* WHAT THE TASK REQUIRES *
Copy every line in the records below that contains the word "shown".

=== INFORMATION GIVEN ===

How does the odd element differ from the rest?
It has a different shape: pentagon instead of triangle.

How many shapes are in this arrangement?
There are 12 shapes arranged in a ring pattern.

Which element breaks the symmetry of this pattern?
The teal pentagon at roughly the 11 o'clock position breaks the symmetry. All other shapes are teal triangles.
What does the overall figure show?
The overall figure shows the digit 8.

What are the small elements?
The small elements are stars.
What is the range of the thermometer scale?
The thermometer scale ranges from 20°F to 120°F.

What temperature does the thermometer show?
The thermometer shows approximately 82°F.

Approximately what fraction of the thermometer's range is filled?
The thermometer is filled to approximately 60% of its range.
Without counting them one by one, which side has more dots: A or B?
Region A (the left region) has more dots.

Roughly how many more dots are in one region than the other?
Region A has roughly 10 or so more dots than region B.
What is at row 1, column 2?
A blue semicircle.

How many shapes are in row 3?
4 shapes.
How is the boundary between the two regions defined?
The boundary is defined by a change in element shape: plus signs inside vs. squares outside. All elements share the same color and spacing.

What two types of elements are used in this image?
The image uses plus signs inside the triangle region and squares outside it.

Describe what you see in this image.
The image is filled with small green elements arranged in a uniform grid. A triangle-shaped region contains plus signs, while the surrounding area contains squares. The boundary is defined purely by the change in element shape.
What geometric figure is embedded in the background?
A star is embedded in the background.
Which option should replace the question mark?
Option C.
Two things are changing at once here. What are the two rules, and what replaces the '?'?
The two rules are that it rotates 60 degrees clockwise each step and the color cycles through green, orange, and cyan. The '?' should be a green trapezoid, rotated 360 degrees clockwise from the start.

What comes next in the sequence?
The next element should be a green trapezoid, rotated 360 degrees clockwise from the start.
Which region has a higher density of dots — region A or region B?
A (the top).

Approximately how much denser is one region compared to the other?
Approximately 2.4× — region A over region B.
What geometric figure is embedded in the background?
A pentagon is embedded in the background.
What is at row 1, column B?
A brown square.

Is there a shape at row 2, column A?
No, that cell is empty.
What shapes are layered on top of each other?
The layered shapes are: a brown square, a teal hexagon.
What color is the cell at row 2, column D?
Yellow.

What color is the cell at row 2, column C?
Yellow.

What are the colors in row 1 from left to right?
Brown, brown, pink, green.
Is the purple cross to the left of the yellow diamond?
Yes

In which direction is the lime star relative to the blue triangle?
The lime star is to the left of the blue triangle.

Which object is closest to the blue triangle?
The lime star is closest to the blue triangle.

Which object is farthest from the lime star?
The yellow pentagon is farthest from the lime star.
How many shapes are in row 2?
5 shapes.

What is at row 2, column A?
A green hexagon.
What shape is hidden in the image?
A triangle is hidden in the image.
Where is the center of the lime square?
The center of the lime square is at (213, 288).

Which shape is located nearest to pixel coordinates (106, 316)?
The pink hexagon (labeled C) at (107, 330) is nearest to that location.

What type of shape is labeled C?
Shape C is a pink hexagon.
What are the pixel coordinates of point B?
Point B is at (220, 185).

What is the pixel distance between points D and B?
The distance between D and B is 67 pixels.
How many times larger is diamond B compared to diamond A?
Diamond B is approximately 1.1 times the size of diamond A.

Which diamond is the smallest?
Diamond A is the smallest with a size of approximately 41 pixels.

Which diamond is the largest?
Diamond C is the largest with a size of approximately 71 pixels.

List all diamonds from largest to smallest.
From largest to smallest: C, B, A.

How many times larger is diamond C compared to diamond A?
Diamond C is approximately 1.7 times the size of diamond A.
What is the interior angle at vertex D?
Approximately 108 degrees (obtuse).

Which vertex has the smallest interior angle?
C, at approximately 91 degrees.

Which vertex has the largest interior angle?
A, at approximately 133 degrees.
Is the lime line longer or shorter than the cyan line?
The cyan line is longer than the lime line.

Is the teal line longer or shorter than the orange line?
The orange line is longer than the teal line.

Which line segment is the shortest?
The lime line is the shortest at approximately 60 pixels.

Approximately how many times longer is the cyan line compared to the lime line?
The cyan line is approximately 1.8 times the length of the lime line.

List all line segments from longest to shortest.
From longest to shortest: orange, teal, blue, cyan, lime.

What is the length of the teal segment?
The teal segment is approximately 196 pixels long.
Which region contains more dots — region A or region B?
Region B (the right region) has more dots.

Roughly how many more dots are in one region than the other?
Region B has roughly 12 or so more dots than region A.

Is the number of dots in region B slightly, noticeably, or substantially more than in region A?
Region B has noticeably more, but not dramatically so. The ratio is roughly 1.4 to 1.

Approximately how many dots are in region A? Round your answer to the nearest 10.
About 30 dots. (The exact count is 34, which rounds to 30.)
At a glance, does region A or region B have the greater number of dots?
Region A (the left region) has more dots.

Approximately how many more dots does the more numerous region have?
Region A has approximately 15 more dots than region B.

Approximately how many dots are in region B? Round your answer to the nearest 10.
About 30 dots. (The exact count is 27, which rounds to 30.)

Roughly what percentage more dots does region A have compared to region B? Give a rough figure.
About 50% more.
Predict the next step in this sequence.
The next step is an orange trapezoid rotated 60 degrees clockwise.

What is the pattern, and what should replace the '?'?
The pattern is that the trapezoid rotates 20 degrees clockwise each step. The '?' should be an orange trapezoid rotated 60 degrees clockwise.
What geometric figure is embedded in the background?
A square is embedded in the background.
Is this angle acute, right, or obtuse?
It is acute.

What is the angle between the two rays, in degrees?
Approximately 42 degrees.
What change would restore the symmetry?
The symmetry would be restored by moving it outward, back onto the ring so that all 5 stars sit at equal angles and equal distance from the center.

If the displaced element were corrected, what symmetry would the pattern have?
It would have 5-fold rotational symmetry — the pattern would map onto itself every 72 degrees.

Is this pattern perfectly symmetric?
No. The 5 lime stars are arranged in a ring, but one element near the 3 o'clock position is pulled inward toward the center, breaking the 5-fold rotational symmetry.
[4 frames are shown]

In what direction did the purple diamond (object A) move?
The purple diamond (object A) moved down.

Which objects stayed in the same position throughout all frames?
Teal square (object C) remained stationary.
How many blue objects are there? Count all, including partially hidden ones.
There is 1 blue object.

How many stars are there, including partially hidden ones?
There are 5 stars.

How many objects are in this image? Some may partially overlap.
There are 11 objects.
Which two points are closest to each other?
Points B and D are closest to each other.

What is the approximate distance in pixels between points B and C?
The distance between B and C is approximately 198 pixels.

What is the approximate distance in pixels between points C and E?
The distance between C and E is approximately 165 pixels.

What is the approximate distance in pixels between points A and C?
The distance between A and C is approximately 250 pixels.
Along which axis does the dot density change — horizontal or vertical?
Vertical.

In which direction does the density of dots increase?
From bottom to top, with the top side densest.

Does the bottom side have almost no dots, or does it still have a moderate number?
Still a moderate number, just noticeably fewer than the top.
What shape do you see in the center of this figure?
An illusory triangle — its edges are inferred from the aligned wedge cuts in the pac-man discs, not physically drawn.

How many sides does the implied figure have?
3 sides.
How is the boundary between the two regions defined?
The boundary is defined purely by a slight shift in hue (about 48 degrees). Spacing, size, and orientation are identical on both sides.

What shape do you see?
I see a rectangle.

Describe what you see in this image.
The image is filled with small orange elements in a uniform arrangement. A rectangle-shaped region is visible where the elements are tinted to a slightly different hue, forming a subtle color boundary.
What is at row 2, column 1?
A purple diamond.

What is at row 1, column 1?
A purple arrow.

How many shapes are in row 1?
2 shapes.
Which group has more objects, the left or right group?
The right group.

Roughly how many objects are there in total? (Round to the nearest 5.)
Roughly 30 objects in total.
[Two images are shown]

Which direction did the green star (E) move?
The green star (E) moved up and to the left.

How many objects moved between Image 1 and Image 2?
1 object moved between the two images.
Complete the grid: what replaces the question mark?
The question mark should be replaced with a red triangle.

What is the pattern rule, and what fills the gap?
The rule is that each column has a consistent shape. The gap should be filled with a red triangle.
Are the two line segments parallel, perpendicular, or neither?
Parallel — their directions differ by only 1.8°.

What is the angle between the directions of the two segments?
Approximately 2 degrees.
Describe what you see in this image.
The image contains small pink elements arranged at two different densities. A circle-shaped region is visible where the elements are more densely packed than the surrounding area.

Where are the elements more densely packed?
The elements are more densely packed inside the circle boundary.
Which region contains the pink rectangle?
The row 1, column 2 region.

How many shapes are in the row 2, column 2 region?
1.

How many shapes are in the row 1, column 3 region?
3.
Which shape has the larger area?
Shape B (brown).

===

* OUTPUT OF THE TASK *
[4 frames are shown]
[Two images are shown]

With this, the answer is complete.